Short problem
Word for word, retype every entry in the listing.

Supplied material
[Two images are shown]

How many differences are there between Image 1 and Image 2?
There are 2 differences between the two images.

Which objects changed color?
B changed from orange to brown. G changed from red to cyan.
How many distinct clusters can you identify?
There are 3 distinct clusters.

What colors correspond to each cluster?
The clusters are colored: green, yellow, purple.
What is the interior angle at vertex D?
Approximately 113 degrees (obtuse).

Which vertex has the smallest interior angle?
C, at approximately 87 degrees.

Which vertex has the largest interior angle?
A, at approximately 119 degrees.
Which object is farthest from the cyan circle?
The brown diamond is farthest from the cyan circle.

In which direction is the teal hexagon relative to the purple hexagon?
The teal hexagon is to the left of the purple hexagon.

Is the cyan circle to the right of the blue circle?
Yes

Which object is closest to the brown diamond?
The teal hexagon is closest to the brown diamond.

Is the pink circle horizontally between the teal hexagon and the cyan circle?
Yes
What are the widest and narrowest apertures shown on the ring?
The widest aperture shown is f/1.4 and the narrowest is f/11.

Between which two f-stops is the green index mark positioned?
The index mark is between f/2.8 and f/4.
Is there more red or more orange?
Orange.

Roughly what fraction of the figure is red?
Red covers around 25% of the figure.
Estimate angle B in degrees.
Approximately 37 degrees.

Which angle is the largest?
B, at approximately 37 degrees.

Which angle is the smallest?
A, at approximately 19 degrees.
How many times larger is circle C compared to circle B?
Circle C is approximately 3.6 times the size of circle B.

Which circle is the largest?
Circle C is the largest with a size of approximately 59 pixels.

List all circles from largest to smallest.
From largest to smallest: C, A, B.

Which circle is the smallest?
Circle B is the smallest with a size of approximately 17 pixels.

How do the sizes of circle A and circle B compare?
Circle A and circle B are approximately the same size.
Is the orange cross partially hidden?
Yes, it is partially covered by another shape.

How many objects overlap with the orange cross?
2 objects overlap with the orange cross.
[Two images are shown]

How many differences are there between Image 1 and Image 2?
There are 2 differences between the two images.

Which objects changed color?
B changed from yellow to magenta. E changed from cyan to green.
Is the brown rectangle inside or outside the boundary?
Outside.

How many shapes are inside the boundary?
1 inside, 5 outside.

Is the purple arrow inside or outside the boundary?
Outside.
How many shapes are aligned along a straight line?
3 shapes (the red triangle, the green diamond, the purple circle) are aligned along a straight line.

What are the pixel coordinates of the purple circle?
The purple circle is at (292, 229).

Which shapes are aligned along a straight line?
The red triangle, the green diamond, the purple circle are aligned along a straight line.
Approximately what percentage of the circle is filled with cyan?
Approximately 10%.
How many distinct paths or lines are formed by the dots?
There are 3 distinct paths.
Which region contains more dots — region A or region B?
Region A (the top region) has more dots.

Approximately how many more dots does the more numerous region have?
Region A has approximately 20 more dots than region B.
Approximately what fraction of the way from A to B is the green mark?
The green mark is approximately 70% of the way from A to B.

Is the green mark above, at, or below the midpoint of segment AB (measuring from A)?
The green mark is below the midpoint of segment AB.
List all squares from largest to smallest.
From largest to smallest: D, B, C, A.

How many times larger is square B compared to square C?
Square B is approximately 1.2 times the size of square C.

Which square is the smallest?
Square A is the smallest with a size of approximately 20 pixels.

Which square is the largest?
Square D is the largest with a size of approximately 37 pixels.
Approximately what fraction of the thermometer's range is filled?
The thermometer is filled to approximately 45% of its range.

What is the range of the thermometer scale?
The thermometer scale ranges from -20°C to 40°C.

Exercise answer
[Two images are shown]

How many differences are there between Image 1 and Image 2?
There are 2 differences between the two images.

Which objects changed color?
B changed from orange to brown. G changed from red to cyan.
How many distinct clusters can you identify?
There are 3 distinct clusters.

What colors correspond to each cluster?
The clusters are colored: green, yellow, purple.
What is the interior angle at vertex D?
Approximately 113 degrees (obtuse).

Which vertex has the smallest interior angle?
C, at approximately 87 degrees.

Which vertex has the largest interior angle?
A, at approximately 119 degrees.
Which object is farthest from the cyan circle?
The brown diamond is farthest from the cyan circle.

In which direction is the teal hexagon relative to the purple hexagon?
The teal hexagon is to the left of the purple hexagon.

Is the cyan circle to the right of the blue circle?
Yes

Which object is closest to the brown diamond?
The teal hexagon is closest to the brown diamond.

Is the pink circle horizontally between the teal hexagon and the cyan circle?
Yes
What are the widest and narrowest apertures shown on the ring?
The widest aperture shown is f/1.4 and the narrowest is f/11.

Between which two f-stops is the green index mark positioned?
The index mark is between f/2.8 and f/4.
Is there more red or more orange?
Orange.

Roughly what fraction of the figure is red?
Red covers around 25% of the figure.
Estimate angle B in degrees.
Approximately 37 degrees.

Which angle is the largest?
B, at approximately 37 degrees.

Which angle is the smallest?
A, at approximately 19 degrees.
How many times larger is circle C compared to circle B?
Circle C is approximately 3.6 times the size of circle B.

Which circle is the largest?
Circle C is the largest with a size of approximately 59 pixels.

List all circles from largest to smallest.
From largest to smallest: C, A, B.

Which circle is the smallest?
Circle B is the smallest with a size of approximately 17 pixels.

How do the sizes of circle A and circle B compare?
Circle A and circle B are approximately the same size.
Is the orange cross partially hidden?
Yes, it is partially covered by another shape.

How many objects overlap with the orange cross?
2 objects overlap with the orange cross.
[Two images are shown]

How many differences are there between Image 1 and Image 2?
There are 2 differences between the two images.

Which objects changed color?
B changed from yellow to magenta. E changed from cyan to green.
Is the brown rectangle inside or outside the boundary?
Outside.

How many shapes are inside the boundary?
1 inside, 5 outside.

Is the purple arrow inside or outside the boundary?
Outside.
How many shapes are aligned along a straight line?
3 shapes (the red triangle, the green diamond, the purple circle) are aligned along a straight line.

What are the pixel coordinates of the purple circle?
The purple circle is at (292, 229).

Which shapes are aligned along a straight line?
The red triangle, the green diamond, the purple circle are aligned along a straight line.
Approximately what percentage of the circle is filled with cyan?
Approximately 10%.
How many distinct paths or lines are formed by the dots?
There are 3 distinct paths.
Which region contains more dots — region A or region B?
Region A (the top region) has more dots.

Approximately how many more dots does the more numerous region have?
Region A has approximately 20 more dots than region B.
Approximately what fraction of the way from A to B is the green mark?
The green mark is approximately 70% of the way from A to B.

Is the green mark above, at, or below the midpoint of segment AB (measuring from A)?
The green mark is below the midpoint of segment AB.
List all squares from largest to smallest.
From largest to smallest: D, B, C, A.

How many times larger is square B compared to square C?
Square B is approximately 1.2 times the size of square C.

Which square is the smallest?
Square A is the smallest with a size of approximately 20 pixels.

Which square is the largest?
Square D is the largest with a size of approximately 37 pixels.
Approximately what fraction of the thermometer's range is filled?
The thermometer is filled to approximately 45% of its range.

What is the range of the thermometer scale?
The thermometer scale ranges from -20°C to 40°C.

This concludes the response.